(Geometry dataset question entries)
************
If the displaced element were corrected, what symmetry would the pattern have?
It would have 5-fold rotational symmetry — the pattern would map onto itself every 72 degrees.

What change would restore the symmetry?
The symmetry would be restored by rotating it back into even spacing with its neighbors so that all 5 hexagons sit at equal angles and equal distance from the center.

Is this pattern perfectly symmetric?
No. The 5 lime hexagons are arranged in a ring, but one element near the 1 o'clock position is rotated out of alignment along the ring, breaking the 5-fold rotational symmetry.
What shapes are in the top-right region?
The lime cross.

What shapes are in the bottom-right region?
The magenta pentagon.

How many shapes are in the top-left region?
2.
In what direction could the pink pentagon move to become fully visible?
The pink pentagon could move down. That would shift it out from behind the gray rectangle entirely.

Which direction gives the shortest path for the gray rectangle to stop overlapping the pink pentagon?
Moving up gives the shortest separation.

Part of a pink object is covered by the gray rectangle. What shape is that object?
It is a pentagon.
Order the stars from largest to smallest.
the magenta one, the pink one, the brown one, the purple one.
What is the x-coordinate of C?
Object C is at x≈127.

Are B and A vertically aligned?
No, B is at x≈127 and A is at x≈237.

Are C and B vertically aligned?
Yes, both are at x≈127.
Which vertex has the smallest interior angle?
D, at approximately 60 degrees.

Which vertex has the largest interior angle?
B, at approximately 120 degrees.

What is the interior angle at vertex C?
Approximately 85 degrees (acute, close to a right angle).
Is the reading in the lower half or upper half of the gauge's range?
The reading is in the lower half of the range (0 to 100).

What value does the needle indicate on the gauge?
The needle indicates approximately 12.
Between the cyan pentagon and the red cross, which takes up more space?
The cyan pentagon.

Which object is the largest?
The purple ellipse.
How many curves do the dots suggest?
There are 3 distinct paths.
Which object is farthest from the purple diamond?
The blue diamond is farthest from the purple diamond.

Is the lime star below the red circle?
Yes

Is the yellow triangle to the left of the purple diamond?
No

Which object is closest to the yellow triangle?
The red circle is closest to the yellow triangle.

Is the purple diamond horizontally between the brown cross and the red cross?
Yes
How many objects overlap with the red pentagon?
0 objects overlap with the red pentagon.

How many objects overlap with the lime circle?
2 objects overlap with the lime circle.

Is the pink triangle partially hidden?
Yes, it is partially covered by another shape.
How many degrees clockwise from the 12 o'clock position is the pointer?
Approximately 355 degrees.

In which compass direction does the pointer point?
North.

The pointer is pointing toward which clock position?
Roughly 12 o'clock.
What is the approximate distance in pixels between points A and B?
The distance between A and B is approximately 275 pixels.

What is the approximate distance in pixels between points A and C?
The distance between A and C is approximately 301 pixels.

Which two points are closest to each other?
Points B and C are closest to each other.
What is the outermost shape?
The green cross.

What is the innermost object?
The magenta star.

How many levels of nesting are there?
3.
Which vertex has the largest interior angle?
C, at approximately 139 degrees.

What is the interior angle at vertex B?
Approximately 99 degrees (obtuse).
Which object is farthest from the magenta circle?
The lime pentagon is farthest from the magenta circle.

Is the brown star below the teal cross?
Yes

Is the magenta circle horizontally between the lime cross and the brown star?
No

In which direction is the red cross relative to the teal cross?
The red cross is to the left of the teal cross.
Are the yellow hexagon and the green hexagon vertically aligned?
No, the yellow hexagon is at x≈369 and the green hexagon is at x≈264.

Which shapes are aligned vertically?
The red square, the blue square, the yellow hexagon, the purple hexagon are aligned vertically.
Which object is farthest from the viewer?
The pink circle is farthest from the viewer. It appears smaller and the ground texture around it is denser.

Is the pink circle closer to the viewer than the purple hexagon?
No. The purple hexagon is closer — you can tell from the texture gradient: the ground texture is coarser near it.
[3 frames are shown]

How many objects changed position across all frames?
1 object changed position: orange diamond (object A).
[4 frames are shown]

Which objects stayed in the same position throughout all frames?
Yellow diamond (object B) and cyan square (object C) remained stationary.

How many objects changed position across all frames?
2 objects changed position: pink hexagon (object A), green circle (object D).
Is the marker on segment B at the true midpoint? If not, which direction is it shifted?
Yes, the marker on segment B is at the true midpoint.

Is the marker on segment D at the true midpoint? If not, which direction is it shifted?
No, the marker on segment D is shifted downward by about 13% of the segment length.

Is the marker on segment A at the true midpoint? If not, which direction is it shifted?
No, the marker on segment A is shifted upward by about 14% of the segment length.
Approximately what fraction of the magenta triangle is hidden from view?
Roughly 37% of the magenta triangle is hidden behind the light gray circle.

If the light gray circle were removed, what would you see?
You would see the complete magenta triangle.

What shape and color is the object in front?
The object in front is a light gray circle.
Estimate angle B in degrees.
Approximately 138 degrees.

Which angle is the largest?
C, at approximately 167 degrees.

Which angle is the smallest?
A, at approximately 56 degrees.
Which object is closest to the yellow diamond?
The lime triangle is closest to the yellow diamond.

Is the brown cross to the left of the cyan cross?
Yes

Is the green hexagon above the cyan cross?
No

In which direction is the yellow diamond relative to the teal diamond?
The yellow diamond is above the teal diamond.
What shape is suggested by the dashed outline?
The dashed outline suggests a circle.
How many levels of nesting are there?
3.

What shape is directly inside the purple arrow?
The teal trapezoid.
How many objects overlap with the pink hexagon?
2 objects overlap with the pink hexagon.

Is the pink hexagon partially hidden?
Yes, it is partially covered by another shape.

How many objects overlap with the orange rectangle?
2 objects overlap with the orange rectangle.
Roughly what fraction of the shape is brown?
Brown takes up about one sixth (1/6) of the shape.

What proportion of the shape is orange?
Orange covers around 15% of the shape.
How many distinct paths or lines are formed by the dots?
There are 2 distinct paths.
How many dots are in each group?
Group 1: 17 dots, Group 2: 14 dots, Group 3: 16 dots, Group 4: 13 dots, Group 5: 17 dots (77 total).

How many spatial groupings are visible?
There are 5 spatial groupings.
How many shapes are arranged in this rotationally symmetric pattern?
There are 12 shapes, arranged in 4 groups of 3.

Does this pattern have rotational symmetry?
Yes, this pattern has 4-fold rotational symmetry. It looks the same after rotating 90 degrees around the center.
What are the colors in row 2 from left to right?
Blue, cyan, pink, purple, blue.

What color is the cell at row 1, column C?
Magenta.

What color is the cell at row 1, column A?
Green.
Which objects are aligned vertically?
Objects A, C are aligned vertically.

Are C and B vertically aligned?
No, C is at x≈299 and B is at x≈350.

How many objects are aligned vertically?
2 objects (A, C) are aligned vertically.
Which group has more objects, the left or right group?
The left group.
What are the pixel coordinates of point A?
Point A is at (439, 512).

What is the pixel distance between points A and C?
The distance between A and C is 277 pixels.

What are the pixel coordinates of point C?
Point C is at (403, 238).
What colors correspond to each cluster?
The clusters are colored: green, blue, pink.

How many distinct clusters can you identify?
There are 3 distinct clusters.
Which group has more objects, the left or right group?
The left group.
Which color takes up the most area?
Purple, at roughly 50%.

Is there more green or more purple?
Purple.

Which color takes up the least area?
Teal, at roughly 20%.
************
CHALLENGE - Using the listing above, show every line that includes the string "shown".

ANSWER TO THIS PROBLEM -
[3 frames are shown]
[4 frames are shown]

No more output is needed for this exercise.